> **WHAT YOU SHOULD DO**: The material below has pictures in it. Set down only the lines from the line containing "Which line segment is the shortest?" through the line containing "How many dots are in each group?", word for word, and leave the pictures behind.

> **RECORDS SUPPLIED**:
————————

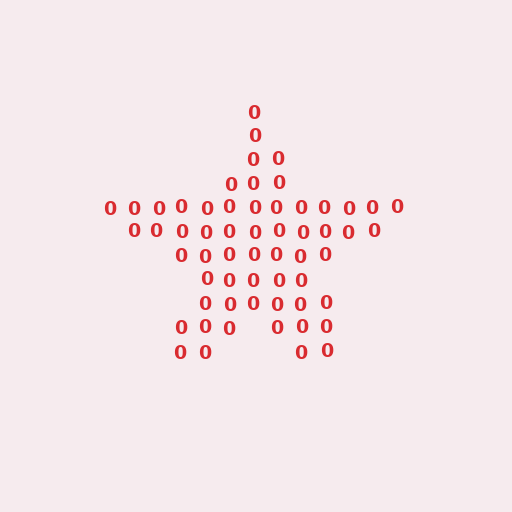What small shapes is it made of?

————————

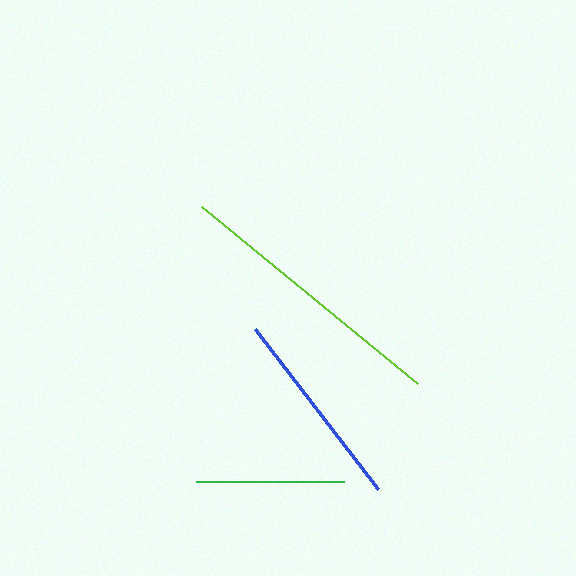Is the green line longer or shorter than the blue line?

————————

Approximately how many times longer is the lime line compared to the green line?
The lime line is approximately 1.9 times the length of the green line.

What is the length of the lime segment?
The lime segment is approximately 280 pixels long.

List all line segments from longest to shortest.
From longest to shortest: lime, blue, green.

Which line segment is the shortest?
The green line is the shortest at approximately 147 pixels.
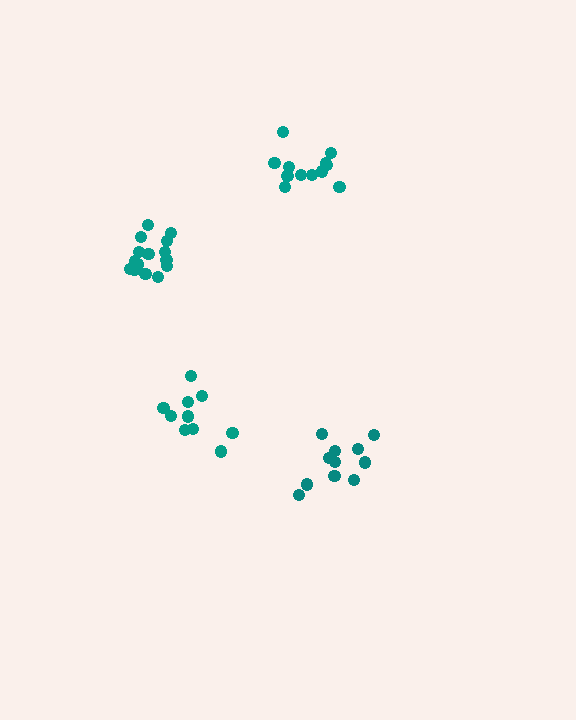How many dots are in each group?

————————

> **TASK OUTPUT**:
Which line segment is the shortest?
The green line is the shortest at approximately 147 pixels.
How many dots are in each group?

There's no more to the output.